____ RECORDS FOR THE EXERCISE

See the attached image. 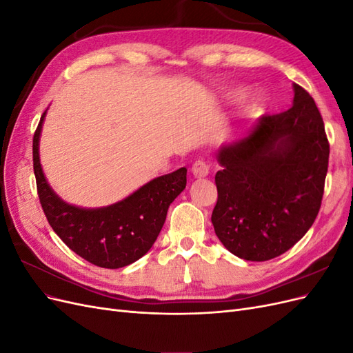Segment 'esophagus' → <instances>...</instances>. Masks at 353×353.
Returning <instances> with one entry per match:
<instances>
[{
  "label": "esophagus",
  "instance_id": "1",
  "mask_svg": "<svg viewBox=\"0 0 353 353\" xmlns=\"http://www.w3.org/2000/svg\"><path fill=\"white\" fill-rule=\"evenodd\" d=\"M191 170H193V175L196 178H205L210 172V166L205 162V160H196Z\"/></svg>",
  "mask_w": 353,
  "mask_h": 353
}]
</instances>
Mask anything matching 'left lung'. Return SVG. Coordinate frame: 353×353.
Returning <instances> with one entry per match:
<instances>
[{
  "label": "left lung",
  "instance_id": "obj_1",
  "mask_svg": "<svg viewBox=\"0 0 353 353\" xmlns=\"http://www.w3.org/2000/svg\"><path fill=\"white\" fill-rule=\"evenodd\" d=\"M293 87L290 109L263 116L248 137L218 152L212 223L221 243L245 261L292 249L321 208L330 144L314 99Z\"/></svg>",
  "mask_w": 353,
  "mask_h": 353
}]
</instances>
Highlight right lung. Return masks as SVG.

________
____ RECORDS FOR THE EXERCISE

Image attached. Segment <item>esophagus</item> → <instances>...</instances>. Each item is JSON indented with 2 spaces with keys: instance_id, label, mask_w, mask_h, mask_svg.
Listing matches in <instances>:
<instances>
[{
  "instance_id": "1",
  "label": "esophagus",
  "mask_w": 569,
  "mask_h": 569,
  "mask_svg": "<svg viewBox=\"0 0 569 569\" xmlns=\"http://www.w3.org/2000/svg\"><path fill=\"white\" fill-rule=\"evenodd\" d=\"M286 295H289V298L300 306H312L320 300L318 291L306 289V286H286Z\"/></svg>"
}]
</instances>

________
____ RECORDS FOR THE EXERCISE

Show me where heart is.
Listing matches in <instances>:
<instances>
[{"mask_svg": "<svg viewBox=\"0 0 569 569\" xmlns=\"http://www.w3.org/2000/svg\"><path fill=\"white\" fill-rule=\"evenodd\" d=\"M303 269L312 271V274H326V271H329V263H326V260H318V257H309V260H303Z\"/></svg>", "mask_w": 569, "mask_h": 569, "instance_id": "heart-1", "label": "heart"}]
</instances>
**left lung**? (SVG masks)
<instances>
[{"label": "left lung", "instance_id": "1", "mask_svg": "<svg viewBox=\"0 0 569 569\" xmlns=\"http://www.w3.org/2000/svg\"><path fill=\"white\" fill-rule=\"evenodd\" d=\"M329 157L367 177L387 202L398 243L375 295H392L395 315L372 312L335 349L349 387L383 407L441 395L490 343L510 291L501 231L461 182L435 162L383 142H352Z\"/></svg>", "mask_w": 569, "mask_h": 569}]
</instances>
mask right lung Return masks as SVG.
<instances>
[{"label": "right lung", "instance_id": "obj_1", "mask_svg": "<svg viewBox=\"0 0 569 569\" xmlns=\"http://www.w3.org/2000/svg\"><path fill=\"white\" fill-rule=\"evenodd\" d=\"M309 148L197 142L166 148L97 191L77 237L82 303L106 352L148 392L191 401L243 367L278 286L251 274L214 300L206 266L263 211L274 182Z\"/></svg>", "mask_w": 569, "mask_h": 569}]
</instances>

________

**GIVEN REQUEST:**
Repeat the lines of the items above, from the line with "Mask anything matching" to the line with "87L290 109L263 116L248", both included, without changing them.

**WRITTEN RESPONSE:**
Mask anything matching 'left lung'. Return SVG. Coordinate frame: 353×353.
Returning <instances> with one entry per match:
<instances>
[{
  "label": "left lung",
  "instance_id": "obj_1",
  "mask_svg": "<svg viewBox=\"0 0 353 353\" xmlns=\"http://www.w3.org/2000/svg\"><path fill=\"white\" fill-rule=\"evenodd\" d=\"M293 87L290 109L263 116L248 137L218 152L212 223L221 243L245 261L292 249L321 208L330 144L314 99Z\"/></svg>",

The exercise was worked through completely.